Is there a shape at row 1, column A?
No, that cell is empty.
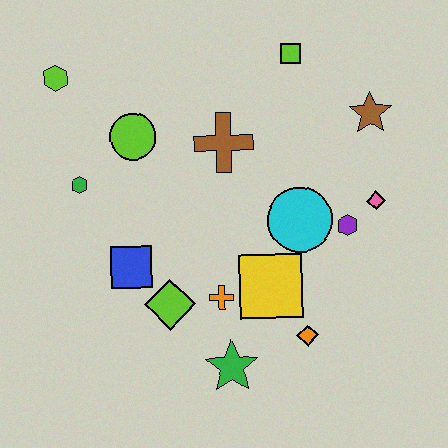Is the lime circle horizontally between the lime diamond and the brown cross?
No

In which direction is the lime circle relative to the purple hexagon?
The lime circle is to the left of the purple hexagon.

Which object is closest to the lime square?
The brown star is closest to the lime square.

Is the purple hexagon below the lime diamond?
No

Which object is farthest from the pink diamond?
The lime hexagon is farthest from the pink diamond.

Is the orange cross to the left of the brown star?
Yes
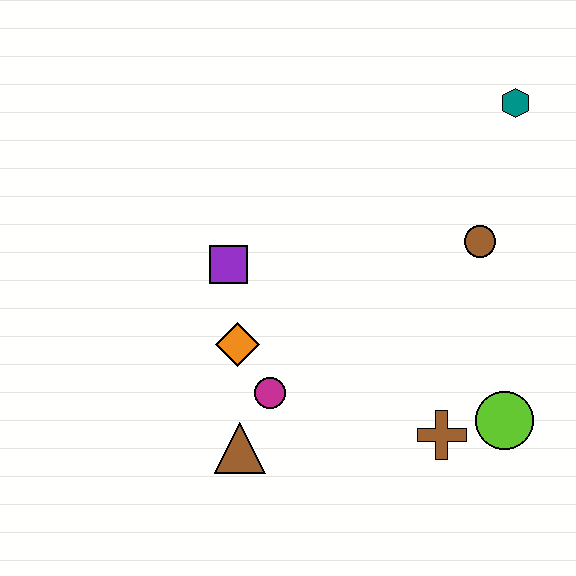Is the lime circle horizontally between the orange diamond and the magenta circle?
No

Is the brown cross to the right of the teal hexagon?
No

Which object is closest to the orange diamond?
The magenta circle is closest to the orange diamond.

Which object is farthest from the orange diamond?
The teal hexagon is farthest from the orange diamond.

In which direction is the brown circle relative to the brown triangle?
The brown circle is to the right of the brown triangle.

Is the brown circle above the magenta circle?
Yes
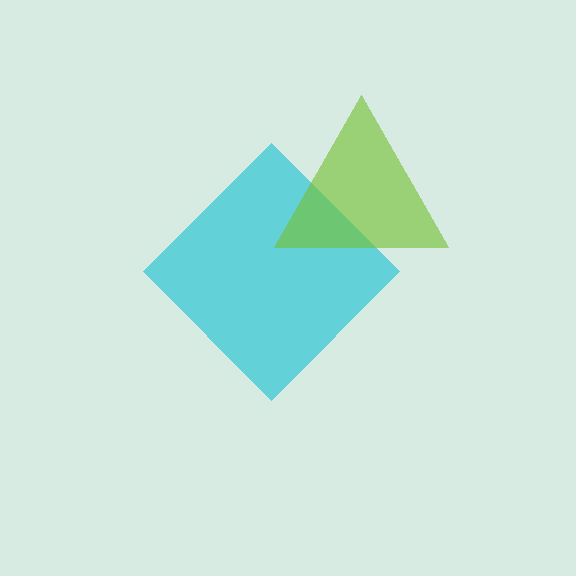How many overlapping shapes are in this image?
There are 2 overlapping shapes in the image.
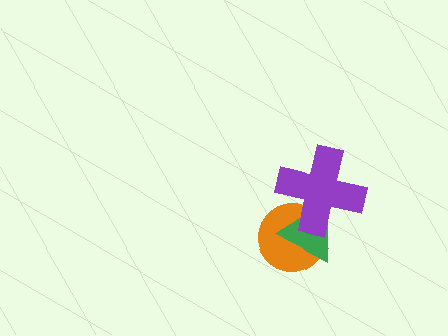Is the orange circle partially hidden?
Yes, it is partially covered by another shape.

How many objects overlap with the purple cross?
2 objects overlap with the purple cross.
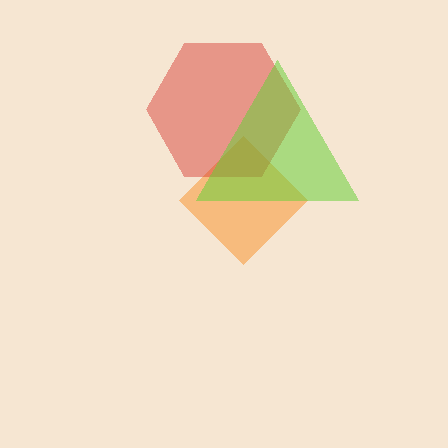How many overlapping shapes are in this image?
There are 3 overlapping shapes in the image.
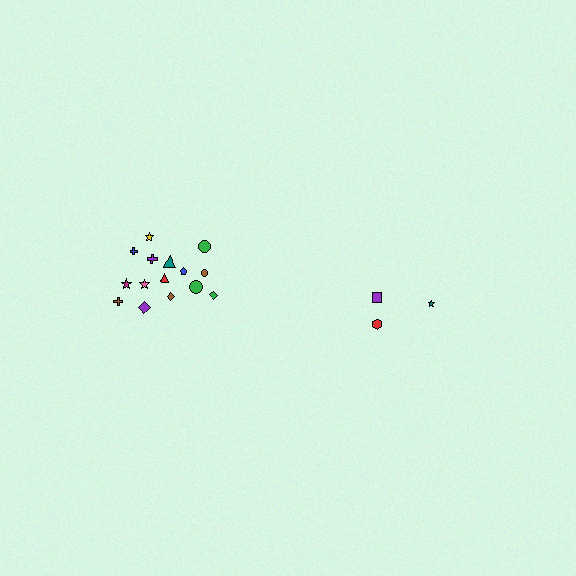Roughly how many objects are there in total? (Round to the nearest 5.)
Roughly 20 objects in total.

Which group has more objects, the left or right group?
The left group.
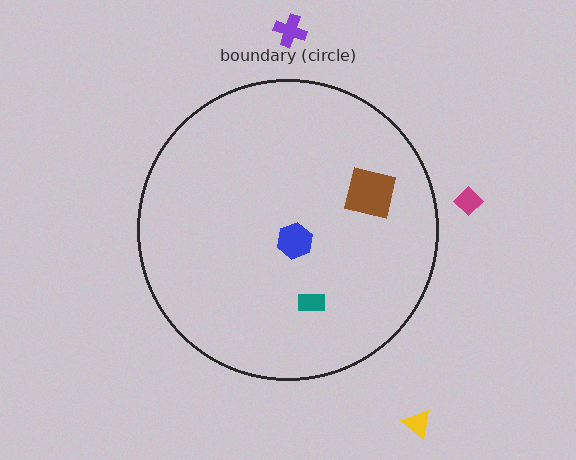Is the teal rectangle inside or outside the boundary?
Inside.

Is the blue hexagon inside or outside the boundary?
Inside.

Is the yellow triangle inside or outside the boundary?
Outside.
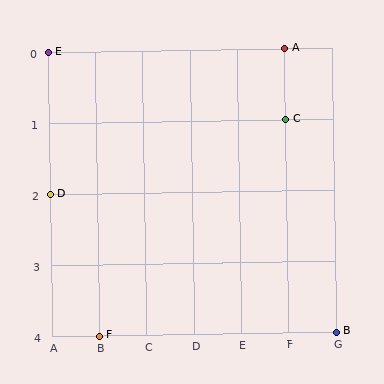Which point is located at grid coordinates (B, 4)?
Point F is at (B, 4).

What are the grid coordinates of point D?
Point D is at grid coordinates (A, 2).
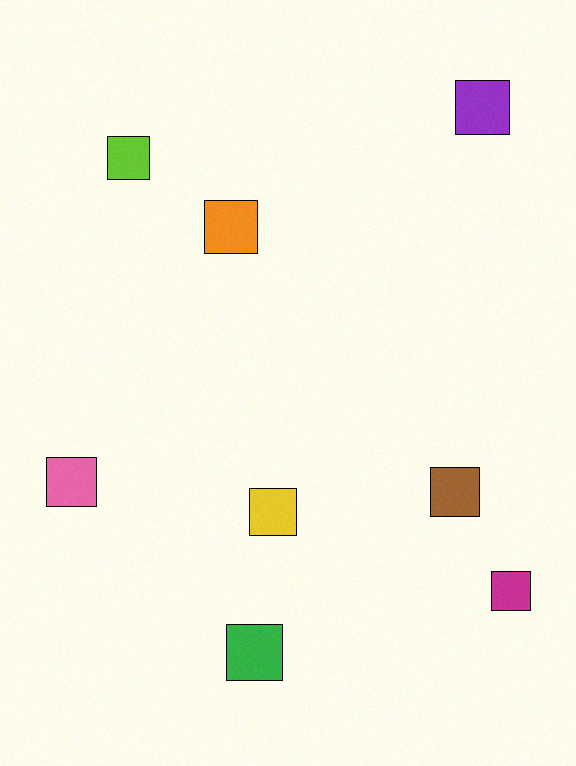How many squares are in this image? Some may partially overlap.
There are 8 squares.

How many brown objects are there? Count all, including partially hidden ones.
There is 1 brown object.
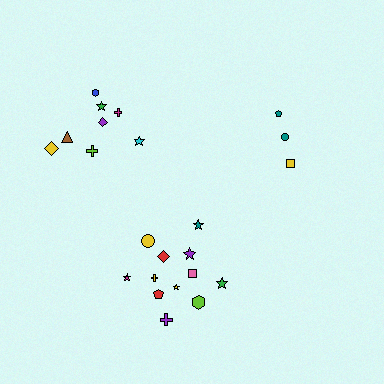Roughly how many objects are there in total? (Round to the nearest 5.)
Roughly 25 objects in total.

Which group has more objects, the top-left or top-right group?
The top-left group.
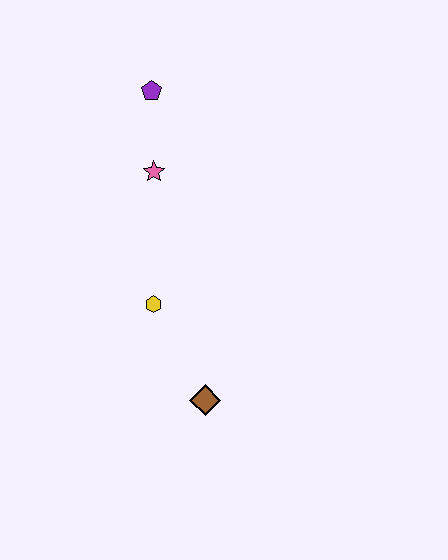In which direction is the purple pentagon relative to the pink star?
The purple pentagon is above the pink star.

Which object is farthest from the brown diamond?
The purple pentagon is farthest from the brown diamond.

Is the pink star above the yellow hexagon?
Yes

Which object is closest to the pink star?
The purple pentagon is closest to the pink star.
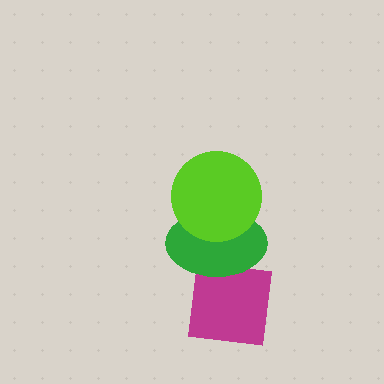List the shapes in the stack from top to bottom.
From top to bottom: the lime circle, the green ellipse, the magenta square.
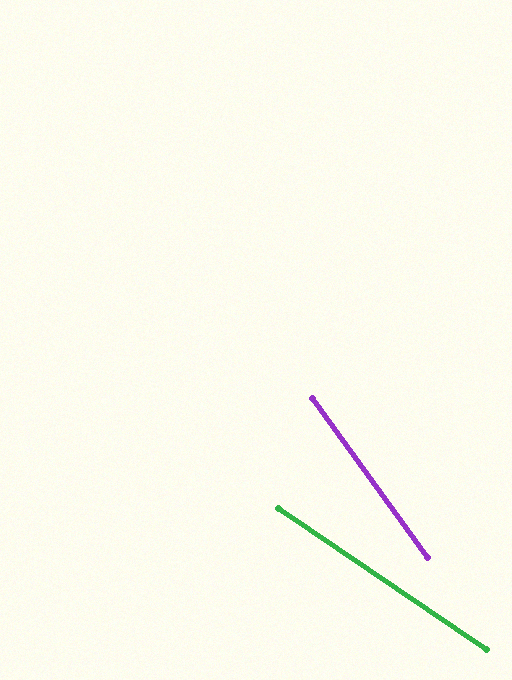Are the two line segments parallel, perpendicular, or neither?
Neither parallel nor perpendicular — they differ by about 20°.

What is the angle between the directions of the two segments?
Approximately 20 degrees.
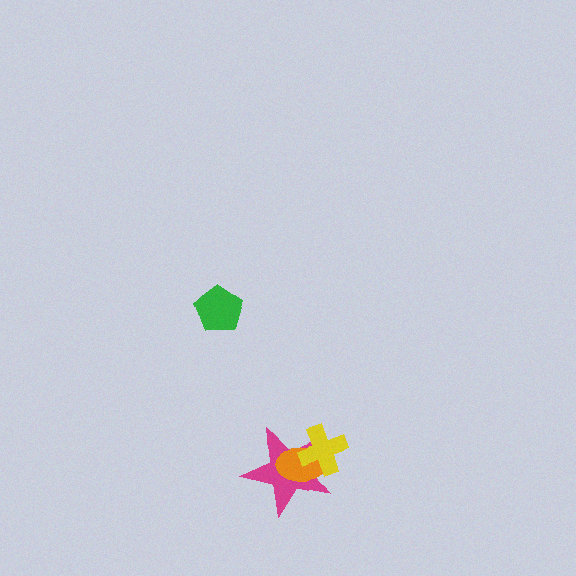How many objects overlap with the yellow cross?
2 objects overlap with the yellow cross.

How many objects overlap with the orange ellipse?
2 objects overlap with the orange ellipse.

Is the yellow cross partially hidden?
No, no other shape covers it.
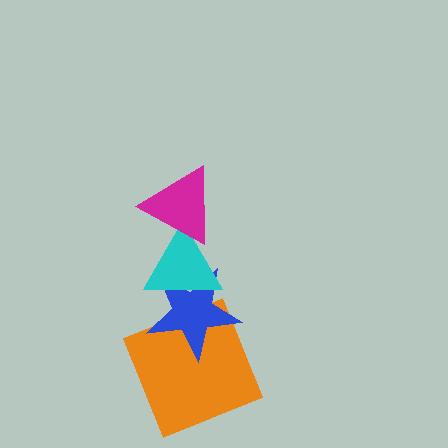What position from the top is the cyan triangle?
The cyan triangle is 2nd from the top.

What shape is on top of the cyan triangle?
The magenta triangle is on top of the cyan triangle.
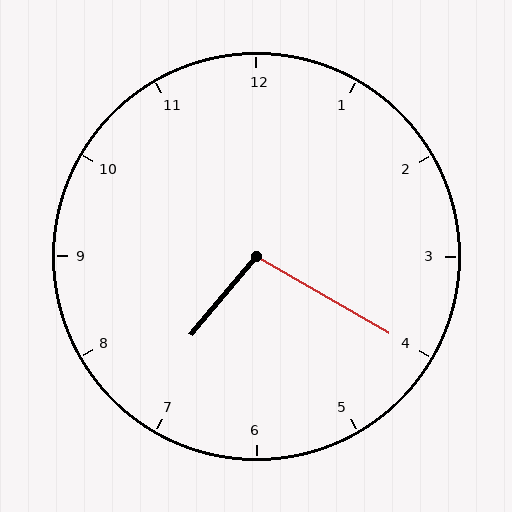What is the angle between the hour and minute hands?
Approximately 100 degrees.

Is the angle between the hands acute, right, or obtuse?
It is obtuse.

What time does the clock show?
7:20.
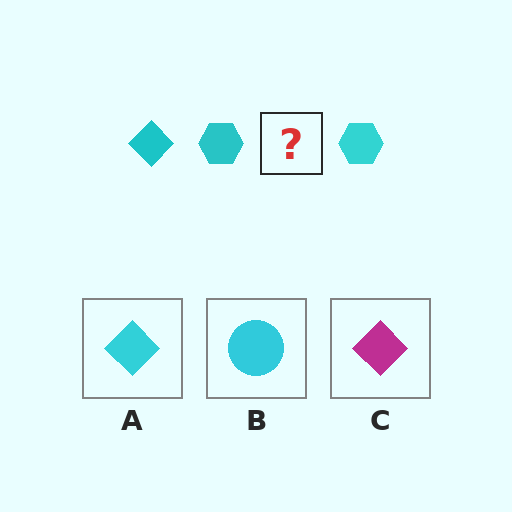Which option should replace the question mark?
Option A.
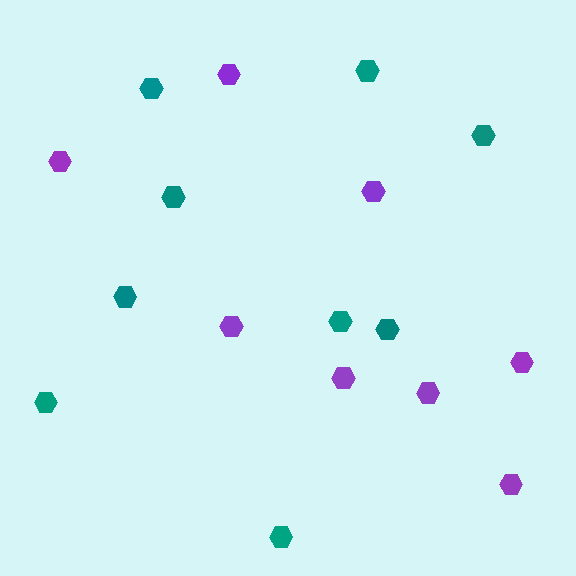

__________________________________________________

## [WRITTEN TASK]
Transcribe the whole listing, character for character, but not its images.

## [EXERCISE RESPONSE]
Is there a shape at row 1, column A?
No, that cell is empty.
Is the lime circle horizontally between the lime diamond and the brown cross?
No

In which direction is the lime circle relative to the purple hexagon?
The lime circle is to the left of the purple hexagon.

Which object is closest to the lime square?
The brown star is closest to the lime square.

Is the purple hexagon below the lime diamond?
No

Which object is farthest from the pink diamond?
The lime hexagon is farthest from the pink diamond.

Is the orange cross to the left of the brown star?
Yes
Is the lime circle horizontally between the orange diamond and the magenta circle?
No

Is the brown cross to the right of the teal hexagon?
No

Which object is closest to the orange diamond?
The magenta circle is closest to the orange diamond.

Which object is farthest from the orange diamond?
The teal hexagon is farthest from the orange diamond.

In which direction is the brown circle relative to the brown triangle?
The brown circle is to the right of the brown triangle.

Is the brown circle above the magenta circle?
Yes
How many overlapping shapes are in this image?
There are 2 overlapping shapes in the image.
Is the orange circle partially hidden?
Yes, it is partially covered by another shape.

How many objects overlap with the purple cross?
2 objects overlap with the purple cross.
How many overlapping shapes are in this image?
There are 3 overlapping shapes in the image.
Roughly how many objects are there in total? (Round to the nearest 5.)
Roughly 20 objects in total.

Which group has more objects, the left or right group?
The left group.
Is the teal rectangle inside or outside the boundary?
Inside.

Is the blue hexagon inside or outside the boundary?
Inside.

Is the yellow triangle inside or outside the boundary?
Outside.
Which point is located at grid coordinates (B, 4)?
Point F is at (B, 4).

What are the grid coordinates of point D?
Point D is at grid coordinates (A, 2).
How many squares are in this image? Some may partially overlap.
There are 8 squares.

How many brown objects are there? Count all, including partially hidden ones.
There is 1 brown object.
Roughly how many objects are there in total? (Round to the nearest 5.)
Roughly 25 objects in total.

Which group has more objects, the top-left or top-right group?
The top-left group.
In which direction is the purple pentagon relative to the pink star?
The purple pentagon is above the pink star.

Which object is farthest from the brown diamond?
The purple pentagon is farthest from the brown diamond.

Is the pink star above the yellow hexagon?
Yes

Which object is closest to the pink star?
The purple pentagon is closest to the pink star.
List the shapes in the stack from top to bottom.
From top to bottom: the lime circle, the green ellipse, the magenta square.
Are the two line segments parallel, perpendicular, or neither?
Neither parallel nor perpendicular — they differ by about 20°.

What is the angle between the directions of the two segments?
Approximately 20 degrees.
How many objects overlap with the yellow cross?
2 objects overlap with the yellow cross.

How many objects overlap with the orange ellipse?
2 objects overlap with the orange ellipse.

Is the yellow cross partially hidden?
No, no other shape covers it.
What position from the top is the cyan triangle?
The cyan triangle is 2nd from the top.

What shape is on top of the cyan triangle?
The magenta triangle is on top of the cyan triangle.
What is the angle between the hour and minute hands?
Approximately 100 degrees.

Is the angle between the hands acute, right, or obtuse?
It is obtuse.

What time does the clock show?
7:20.
Which option should replace the question mark?
Option A.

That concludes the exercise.